(Records to process):
▬▬▬▬▬▬

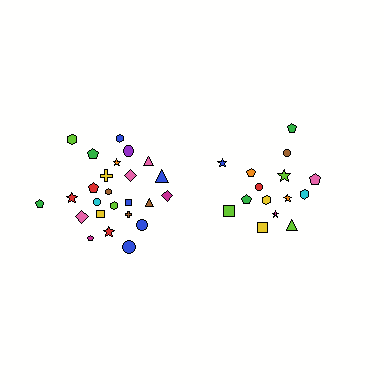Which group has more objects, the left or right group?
The left group.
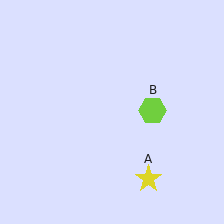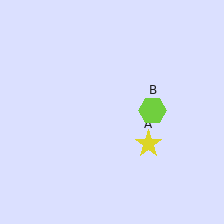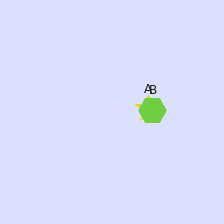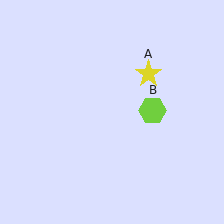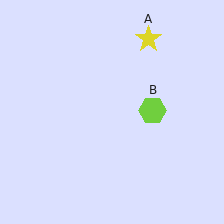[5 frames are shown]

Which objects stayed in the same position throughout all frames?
Lime hexagon (object B) remained stationary.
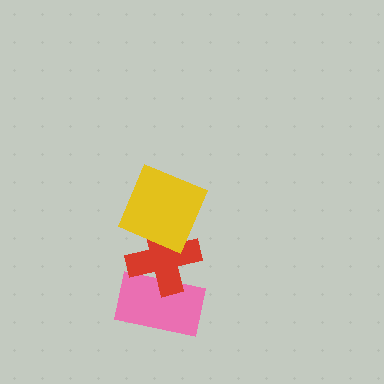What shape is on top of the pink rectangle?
The red cross is on top of the pink rectangle.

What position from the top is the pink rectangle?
The pink rectangle is 3rd from the top.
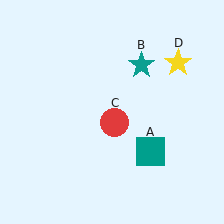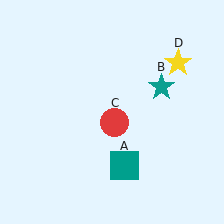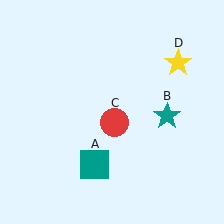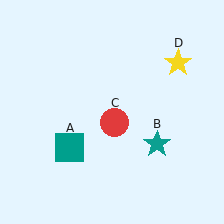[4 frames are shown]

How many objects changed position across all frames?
2 objects changed position: teal square (object A), teal star (object B).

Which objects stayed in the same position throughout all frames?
Red circle (object C) and yellow star (object D) remained stationary.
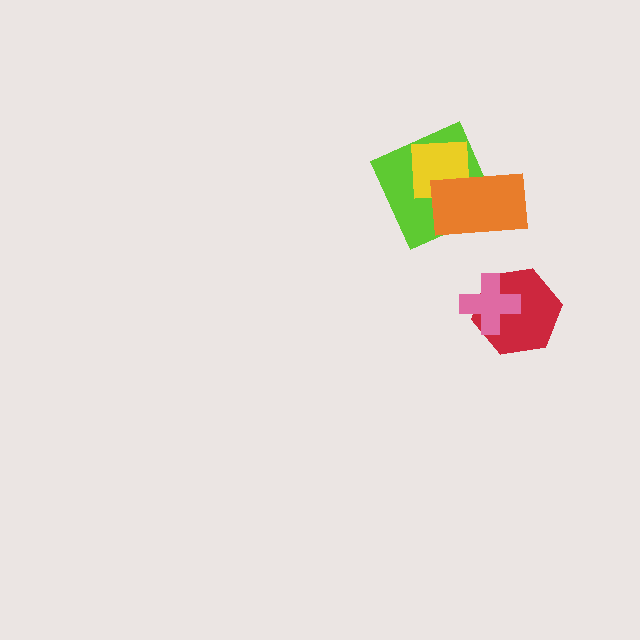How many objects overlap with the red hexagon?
1 object overlaps with the red hexagon.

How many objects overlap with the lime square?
2 objects overlap with the lime square.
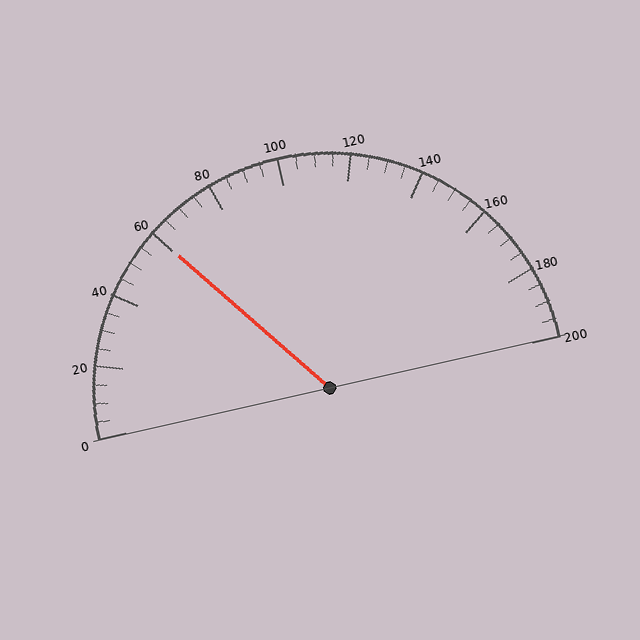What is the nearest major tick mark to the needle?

▬▬▬▬▬▬

(What you should do): From the line that holds "[4 frames are shown]" to the last line of the records, please copy each line exactly and nothing else. Pictures stay out.

(Result of the task):
[4 frames are shown]

How many objects changed position across all frames?
2 objects changed position: teal square (object A), teal star (object B).

Which objects stayed in the same position throughout all frames?
Red circle (object C) and yellow star (object D) remained stationary.
How many objects overlap with the red hexagon?
1 object overlaps with the red hexagon.

How many objects overlap with the lime square?
2 objects overlap with the lime square.
What is the nearest major tick mark to the needle?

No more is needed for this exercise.